Data for this exercise —
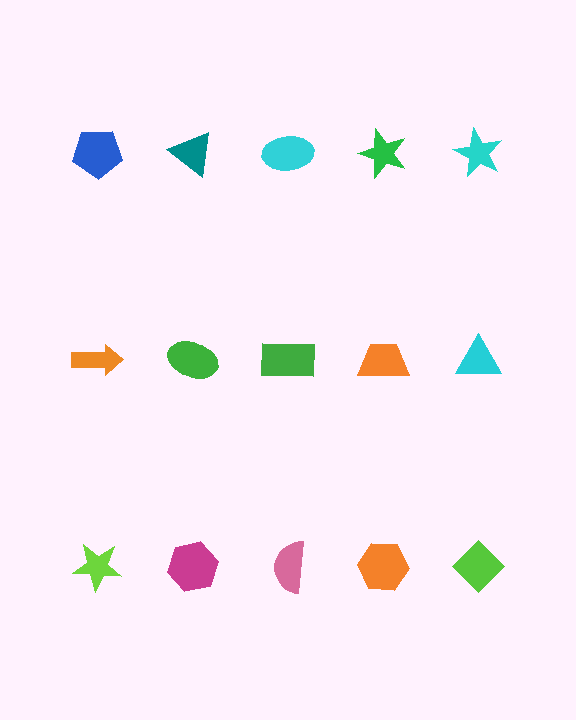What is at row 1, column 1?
A blue pentagon.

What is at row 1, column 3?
A cyan ellipse.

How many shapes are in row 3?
5 shapes.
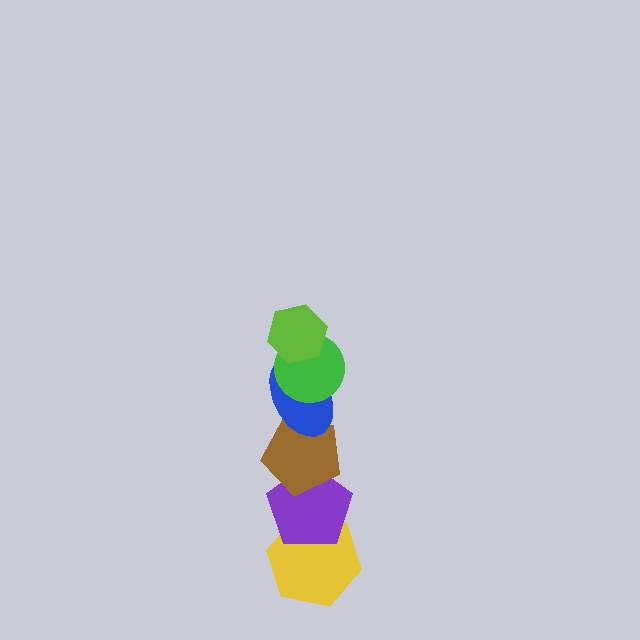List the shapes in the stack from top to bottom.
From top to bottom: the lime hexagon, the green circle, the blue ellipse, the brown pentagon, the purple pentagon, the yellow hexagon.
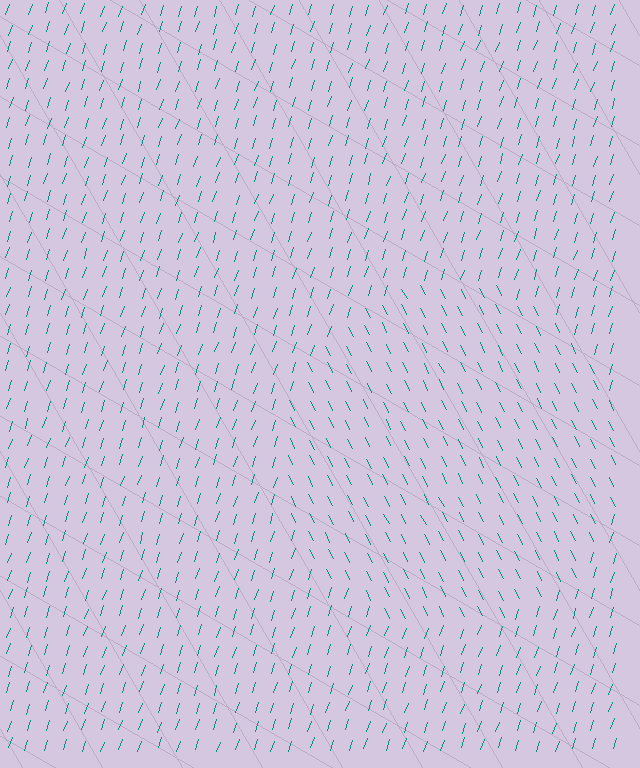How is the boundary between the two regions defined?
The boundary is defined purely by a change in line orientation (approximately 45 degrees difference). All lines are the same color and thickness.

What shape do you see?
I see a circle.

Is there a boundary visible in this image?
Yes, there is a texture boundary formed by a change in line orientation.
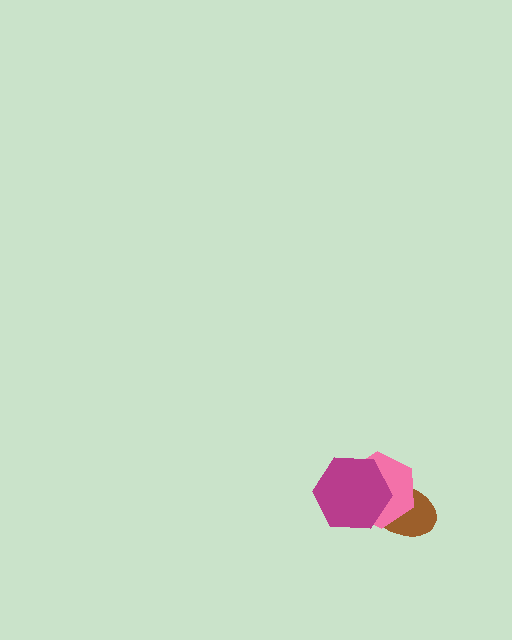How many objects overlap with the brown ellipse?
2 objects overlap with the brown ellipse.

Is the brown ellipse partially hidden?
Yes, it is partially covered by another shape.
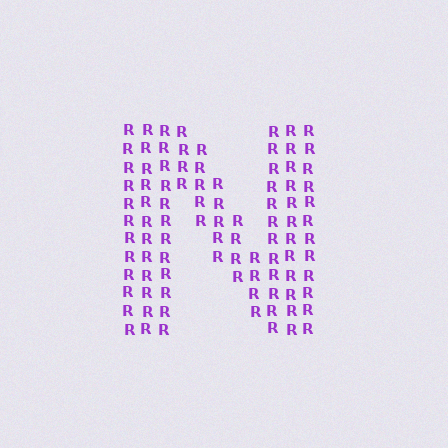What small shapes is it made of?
It is made of small letter R's.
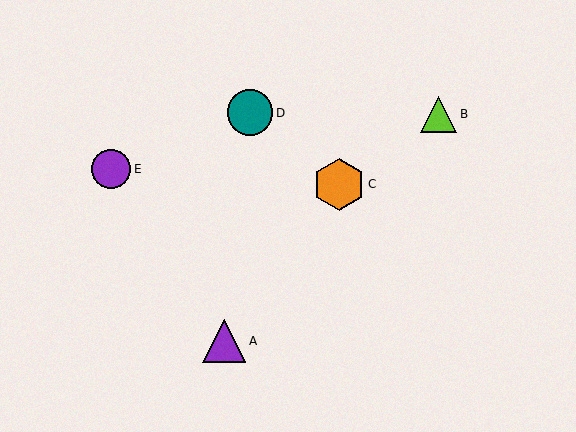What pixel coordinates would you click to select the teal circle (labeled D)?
Click at (250, 113) to select the teal circle D.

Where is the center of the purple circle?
The center of the purple circle is at (111, 169).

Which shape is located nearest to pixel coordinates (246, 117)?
The teal circle (labeled D) at (250, 113) is nearest to that location.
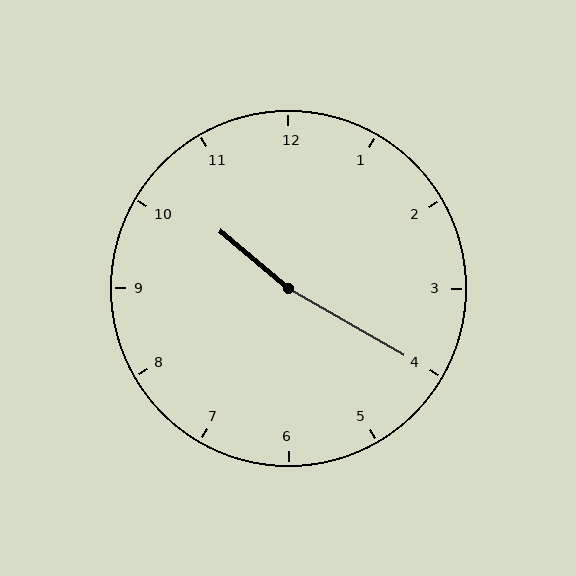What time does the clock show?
10:20.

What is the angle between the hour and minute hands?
Approximately 170 degrees.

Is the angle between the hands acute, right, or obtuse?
It is obtuse.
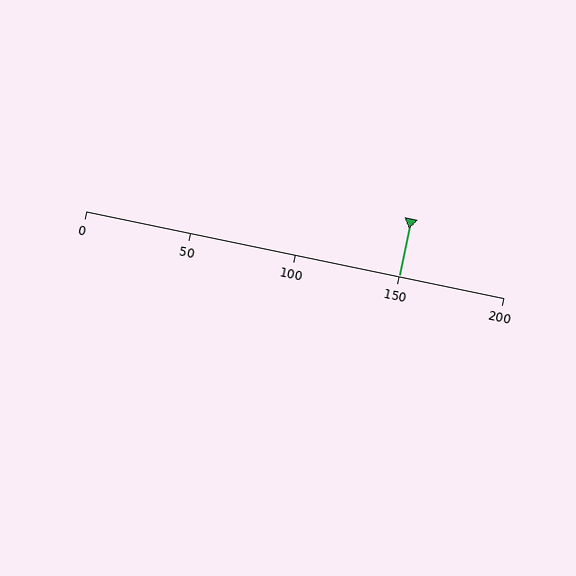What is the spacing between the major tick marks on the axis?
The major ticks are spaced 50 apart.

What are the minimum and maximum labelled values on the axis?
The axis runs from 0 to 200.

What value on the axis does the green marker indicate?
The marker indicates approximately 150.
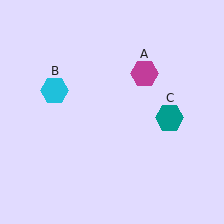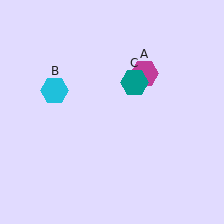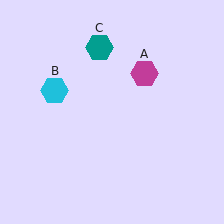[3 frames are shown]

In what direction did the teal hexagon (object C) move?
The teal hexagon (object C) moved up and to the left.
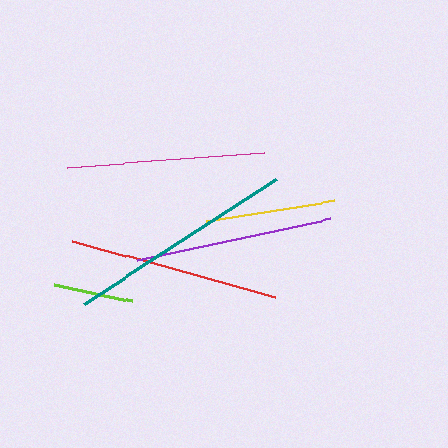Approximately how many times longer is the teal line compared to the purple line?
The teal line is approximately 1.2 times the length of the purple line.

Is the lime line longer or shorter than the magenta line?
The magenta line is longer than the lime line.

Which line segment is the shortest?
The lime line is the shortest at approximately 80 pixels.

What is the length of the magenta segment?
The magenta segment is approximately 197 pixels long.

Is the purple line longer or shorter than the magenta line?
The purple and magenta lines are approximately the same length (about 197 and 197 pixels).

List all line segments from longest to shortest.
From longest to shortest: teal and red (about equal), purple and magenta (about equal), yellow, lime.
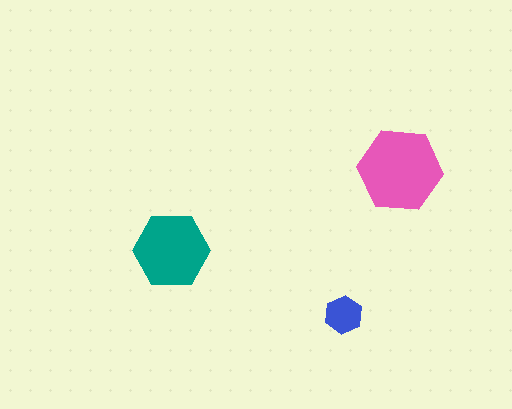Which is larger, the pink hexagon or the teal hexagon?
The pink one.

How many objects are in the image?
There are 3 objects in the image.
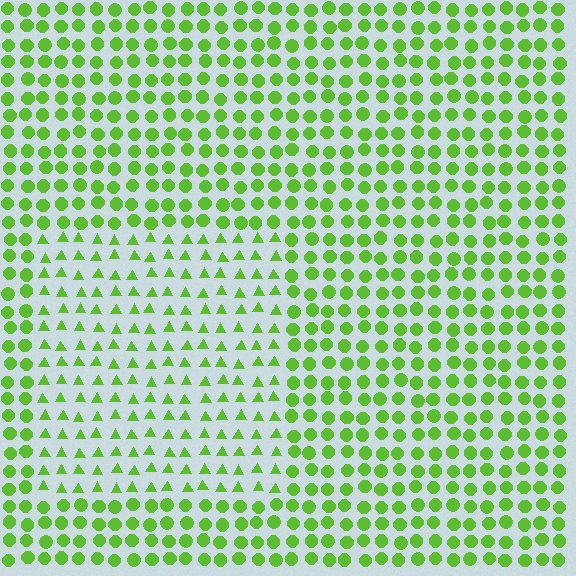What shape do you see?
I see a rectangle.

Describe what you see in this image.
The image is filled with small lime elements arranged in a uniform grid. A rectangle-shaped region contains triangles, while the surrounding area contains circles. The boundary is defined purely by the change in element shape.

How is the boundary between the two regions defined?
The boundary is defined by a change in element shape: triangles inside vs. circles outside. All elements share the same color and spacing.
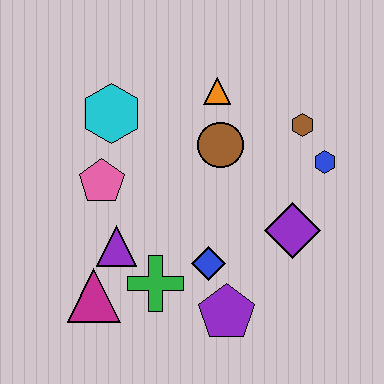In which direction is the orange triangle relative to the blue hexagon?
The orange triangle is to the left of the blue hexagon.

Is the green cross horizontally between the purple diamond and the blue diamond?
No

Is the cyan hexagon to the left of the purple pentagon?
Yes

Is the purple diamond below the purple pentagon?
No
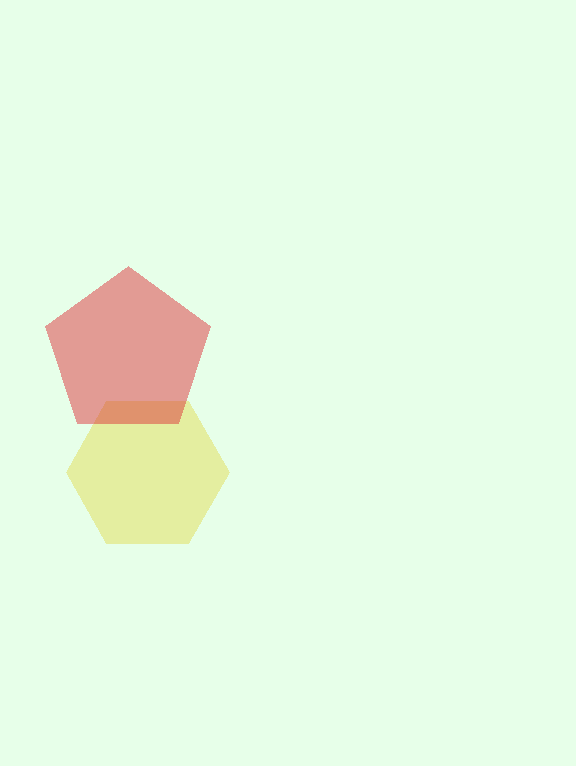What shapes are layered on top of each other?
The layered shapes are: a yellow hexagon, a red pentagon.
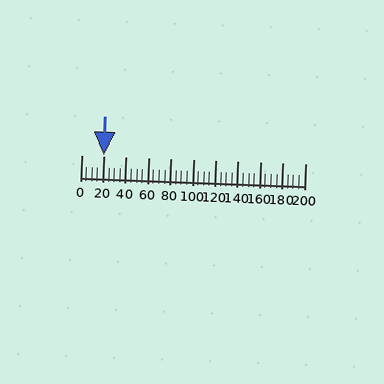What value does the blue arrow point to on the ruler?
The blue arrow points to approximately 20.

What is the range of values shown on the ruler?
The ruler shows values from 0 to 200.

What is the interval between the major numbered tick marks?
The major tick marks are spaced 20 units apart.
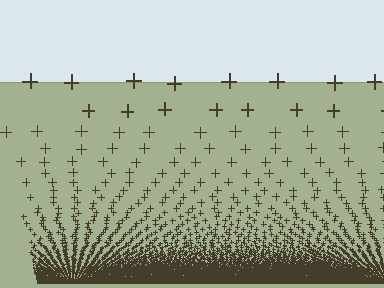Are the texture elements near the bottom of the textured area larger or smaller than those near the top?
Smaller. The gradient is inverted — elements near the bottom are smaller and denser.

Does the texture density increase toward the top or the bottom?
Density increases toward the bottom.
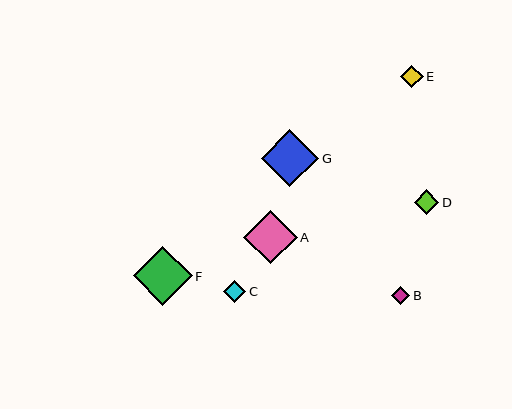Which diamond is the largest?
Diamond F is the largest with a size of approximately 59 pixels.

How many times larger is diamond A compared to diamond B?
Diamond A is approximately 3.0 times the size of diamond B.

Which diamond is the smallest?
Diamond B is the smallest with a size of approximately 18 pixels.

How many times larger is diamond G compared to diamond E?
Diamond G is approximately 2.6 times the size of diamond E.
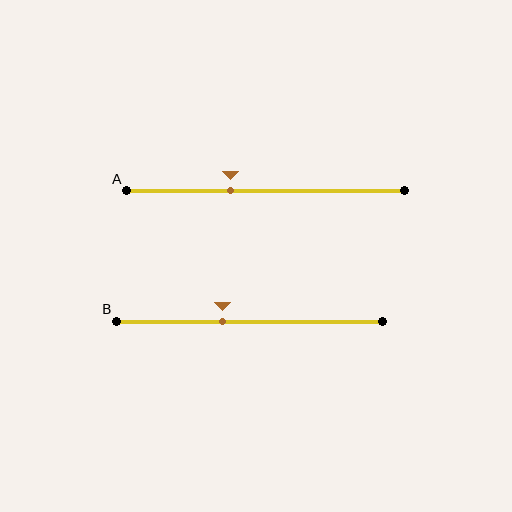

Directions —
Repeat each line of the records above exactly, but do not copy the pictures.

Exercise response —
What is at row 1, column 1?
A blue pentagon.

What is at row 1, column 3?
A cyan ellipse.

How many shapes are in row 3?
5 shapes.
List the shapes in the stack from top to bottom.
From top to bottom: the lime hexagon, the green circle, the blue ellipse, the brown pentagon, the purple pentagon, the yellow hexagon.
How is the boundary between the two regions defined?
The boundary is defined purely by a change in line orientation (approximately 45 degrees difference). All lines are the same color and thickness.

What shape do you see?
I see a circle.

Is there a boundary visible in this image?
Yes, there is a texture boundary formed by a change in line orientation.
How many objects overlap with the brown ellipse?
2 objects overlap with the brown ellipse.

Is the brown ellipse partially hidden?
Yes, it is partially covered by another shape.
What small shapes is it made of?
It is made of small letter R's.
What pixel coordinates would you click to select the teal circle (labeled D)?
Click at (250, 113) to select the teal circle D.

Where is the center of the purple circle?
The center of the purple circle is at (111, 169).

Which shape is located nearest to pixel coordinates (246, 117)?
The teal circle (labeled D) at (250, 113) is nearest to that location.
What time does the clock show?
10:20.

What is the angle between the hour and minute hands?
Approximately 170 degrees.

Is the angle between the hands acute, right, or obtuse?
It is obtuse.
What is the spacing between the major tick marks on the axis?
The major ticks are spaced 50 apart.

What are the minimum and maximum labelled values on the axis?
The axis runs from 0 to 200.

What value on the axis does the green marker indicate?
The marker indicates approximately 150.
[3 frames are shown]

In what direction did the teal hexagon (object C) move?
The teal hexagon (object C) moved up and to the left.
Approximately how many times longer is the teal line compared to the purple line?
The teal line is approximately 1.2 times the length of the purple line.

Is the lime line longer or shorter than the magenta line?
The magenta line is longer than the lime line.

Which line segment is the shortest?
The lime line is the shortest at approximately 80 pixels.

What is the length of the magenta segment?
The magenta segment is approximately 197 pixels long.

Is the purple line longer or shorter than the magenta line?
The purple and magenta lines are approximately the same length (about 197 and 197 pixels).

List all line segments from longest to shortest.
From longest to shortest: teal and red (about equal), purple and magenta (about equal), yellow, lime.
Which is larger, the pink hexagon or the teal hexagon?
The pink one.

How many objects are in the image?
There are 3 objects in the image.
What shape do you see?
I see a rectangle.

Describe what you see in this image.
The image is filled with small lime elements arranged in a uniform grid. A rectangle-shaped region contains triangles, while the surrounding area contains circles. The boundary is defined purely by the change in element shape.

How is the boundary between the two regions defined?
The boundary is defined by a change in element shape: triangles inside vs. circles outside. All elements share the same color and spacing.
In which direction is the orange triangle relative to the blue hexagon?
The orange triangle is to the left of the blue hexagon.

Is the green cross horizontally between the purple diamond and the blue diamond?
No

Is the cyan hexagon to the left of the purple pentagon?
Yes

Is the purple diamond below the purple pentagon?
No
What shapes are layered on top of each other?
The layered shapes are: a yellow hexagon, a red pentagon.
What value does the blue arrow point to on the ruler?
The blue arrow points to approximately 20.

What is the range of values shown on the ruler?
The ruler shows values from 0 to 200.

What is the interval between the major numbered tick marks?
The major tick marks are spaced 20 units apart.
Are the texture elements near the bottom of the textured area larger or smaller than those near the top?
Smaller. The gradient is inverted — elements near the bottom are smaller and denser.

Does the texture density increase toward the top or the bottom?
Density increases toward the bottom.
Which diamond is the largest?
Diamond F is the largest with a size of approximately 59 pixels.

How many times larger is diamond A compared to diamond B?
Diamond A is approximately 3.0 times the size of diamond B.

Which diamond is the smallest?
Diamond B is the smallest with a size of approximately 18 pixels.

How many times larger is diamond G compared to diamond E?
Diamond G is approximately 2.6 times the size of diamond E.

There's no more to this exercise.